[Simple shape dataset records]
+++

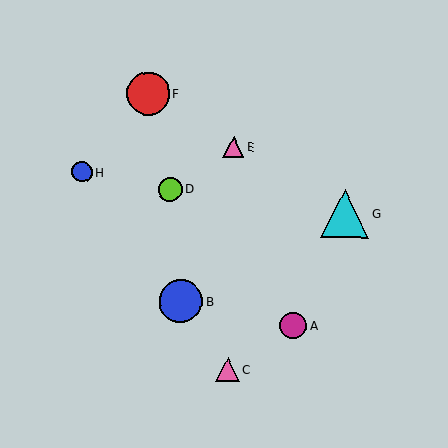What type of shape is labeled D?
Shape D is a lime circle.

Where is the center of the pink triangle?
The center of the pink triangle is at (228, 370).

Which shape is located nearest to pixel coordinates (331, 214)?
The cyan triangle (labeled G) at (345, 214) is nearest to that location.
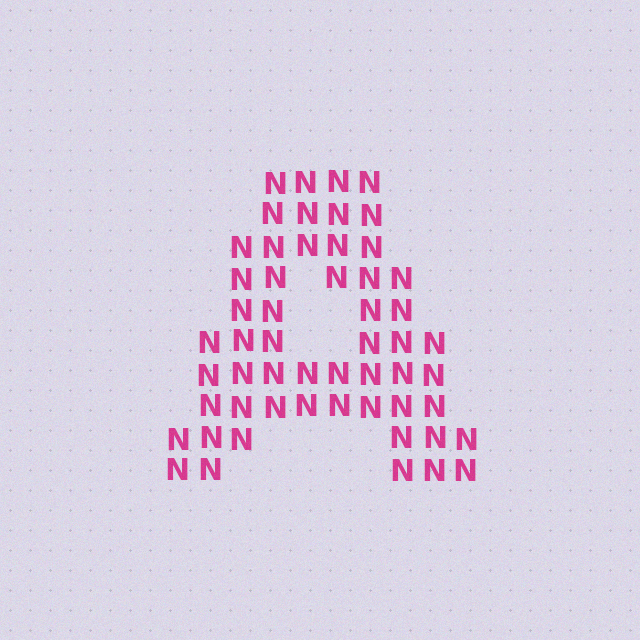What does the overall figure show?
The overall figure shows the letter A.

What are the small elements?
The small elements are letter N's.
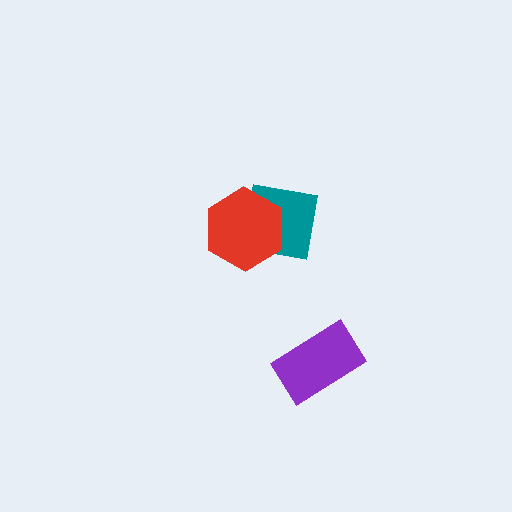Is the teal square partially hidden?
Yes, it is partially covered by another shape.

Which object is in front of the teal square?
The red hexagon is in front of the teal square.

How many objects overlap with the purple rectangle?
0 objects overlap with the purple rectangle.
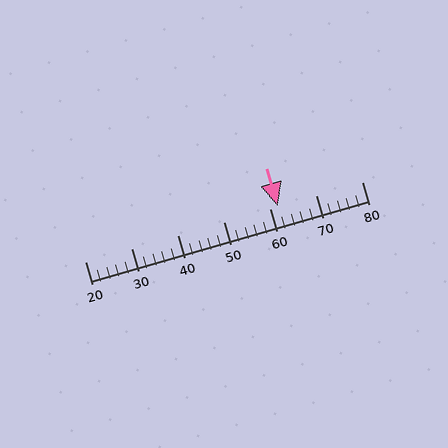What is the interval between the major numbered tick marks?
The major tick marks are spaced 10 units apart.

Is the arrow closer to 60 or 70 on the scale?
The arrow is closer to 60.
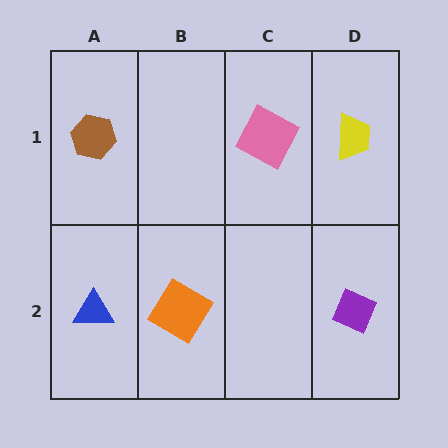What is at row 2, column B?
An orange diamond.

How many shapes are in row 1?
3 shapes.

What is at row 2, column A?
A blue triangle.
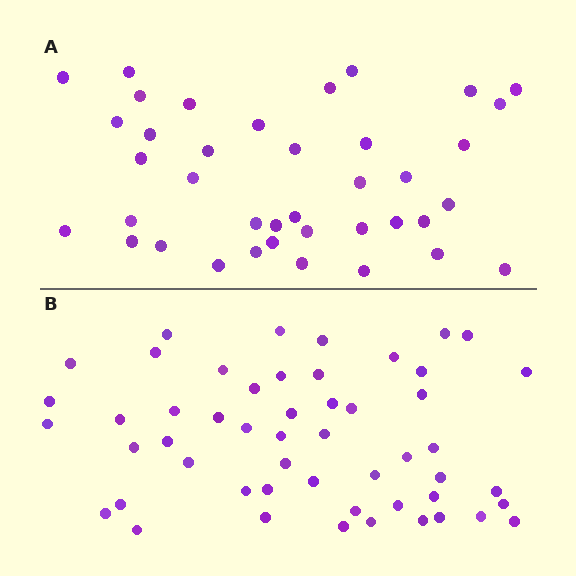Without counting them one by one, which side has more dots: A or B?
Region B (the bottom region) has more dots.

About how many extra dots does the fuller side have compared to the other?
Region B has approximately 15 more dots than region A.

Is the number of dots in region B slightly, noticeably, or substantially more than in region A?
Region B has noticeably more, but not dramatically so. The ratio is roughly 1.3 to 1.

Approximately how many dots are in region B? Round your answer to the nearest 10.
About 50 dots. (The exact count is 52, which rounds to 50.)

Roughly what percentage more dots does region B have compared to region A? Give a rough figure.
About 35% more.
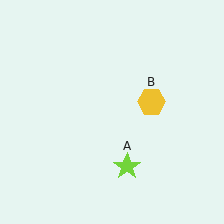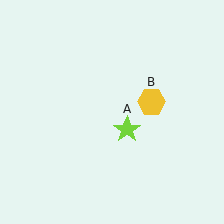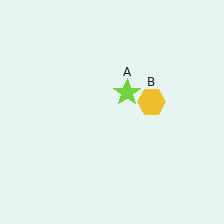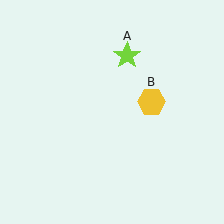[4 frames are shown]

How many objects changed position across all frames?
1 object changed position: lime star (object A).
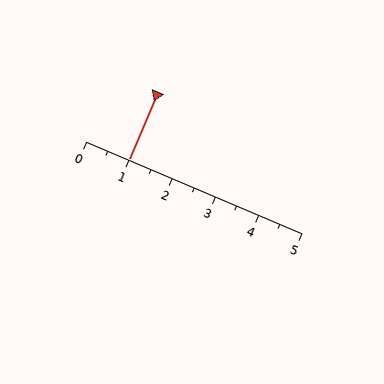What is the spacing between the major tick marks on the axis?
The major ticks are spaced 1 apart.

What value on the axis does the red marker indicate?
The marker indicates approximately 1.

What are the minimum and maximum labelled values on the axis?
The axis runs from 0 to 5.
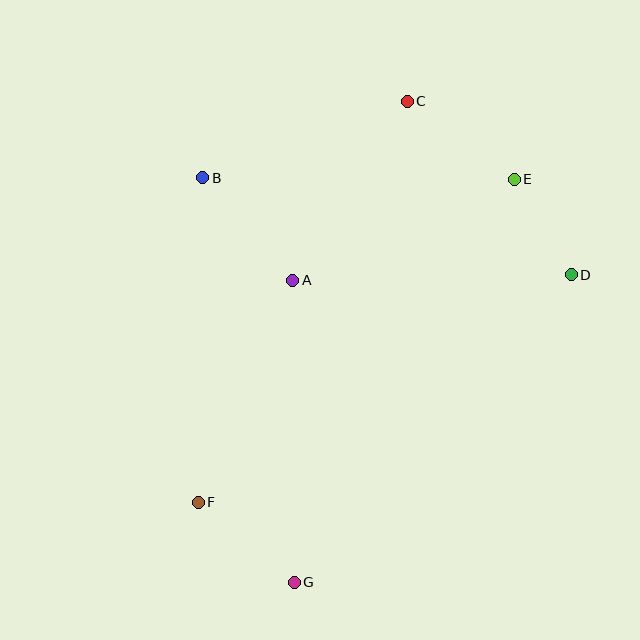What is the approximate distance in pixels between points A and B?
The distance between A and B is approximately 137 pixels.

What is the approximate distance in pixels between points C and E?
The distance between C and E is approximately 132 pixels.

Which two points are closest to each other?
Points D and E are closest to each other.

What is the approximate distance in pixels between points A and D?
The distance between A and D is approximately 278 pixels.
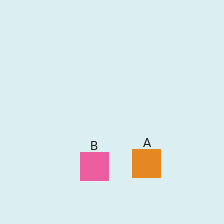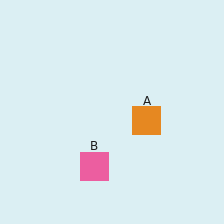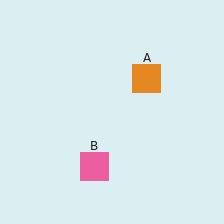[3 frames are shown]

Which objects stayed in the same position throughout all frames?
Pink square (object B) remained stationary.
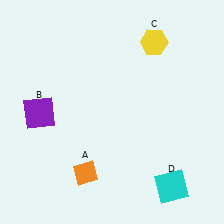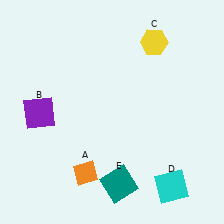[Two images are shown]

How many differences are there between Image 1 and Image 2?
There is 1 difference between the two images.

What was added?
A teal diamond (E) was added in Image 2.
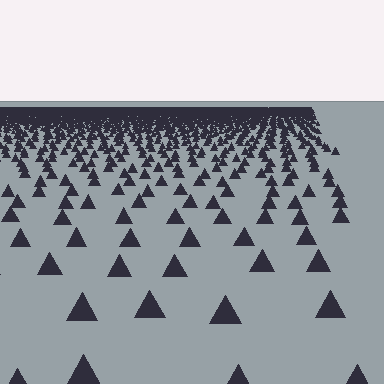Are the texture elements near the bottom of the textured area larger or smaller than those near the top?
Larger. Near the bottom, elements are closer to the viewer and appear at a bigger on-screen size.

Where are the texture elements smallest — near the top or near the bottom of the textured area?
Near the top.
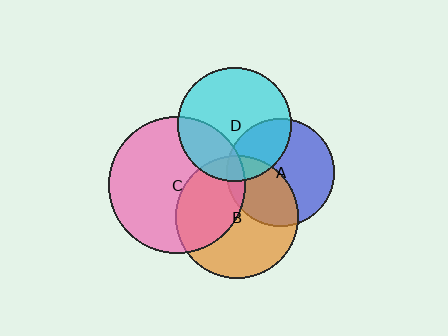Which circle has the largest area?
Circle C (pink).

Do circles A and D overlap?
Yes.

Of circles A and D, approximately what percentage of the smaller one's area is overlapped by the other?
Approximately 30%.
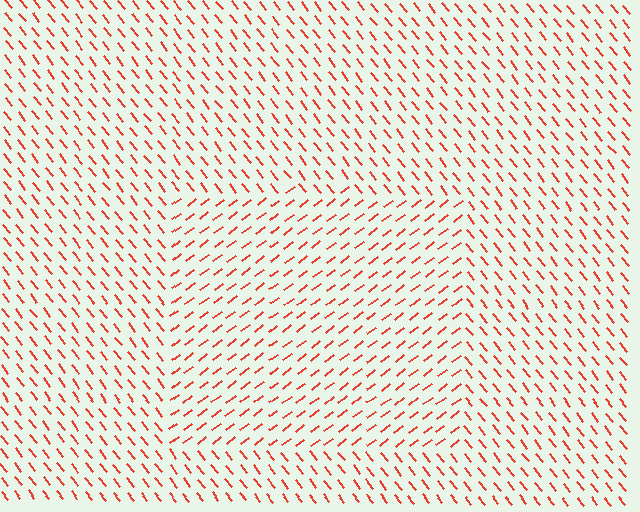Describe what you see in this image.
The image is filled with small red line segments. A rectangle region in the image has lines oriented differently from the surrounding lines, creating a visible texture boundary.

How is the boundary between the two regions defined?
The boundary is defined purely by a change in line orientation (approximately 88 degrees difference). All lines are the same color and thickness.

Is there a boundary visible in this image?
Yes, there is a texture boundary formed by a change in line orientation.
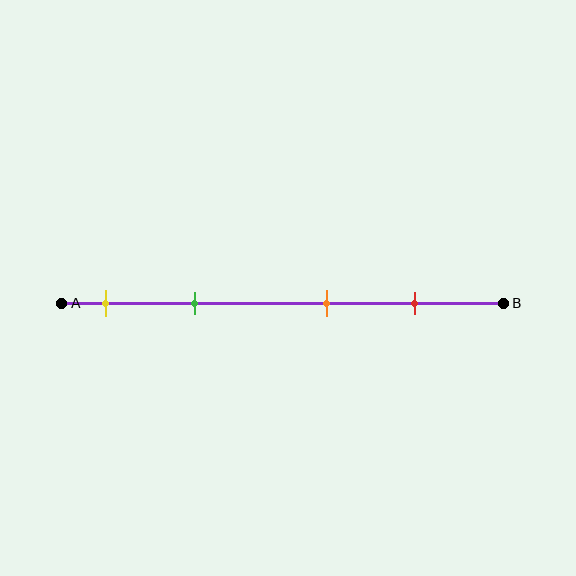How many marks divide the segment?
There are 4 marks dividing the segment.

+++

◆ Exercise goal: Write out exactly the lines from the line containing "Is there a boundary visible in this image?" through the last line of the listing above, please, and leave out any pictures.

◆ The reply:
Is there a boundary visible in this image?
Yes, there is a texture boundary formed by a change in line orientation.
How many marks divide the segment?
There are 4 marks dividing the segment.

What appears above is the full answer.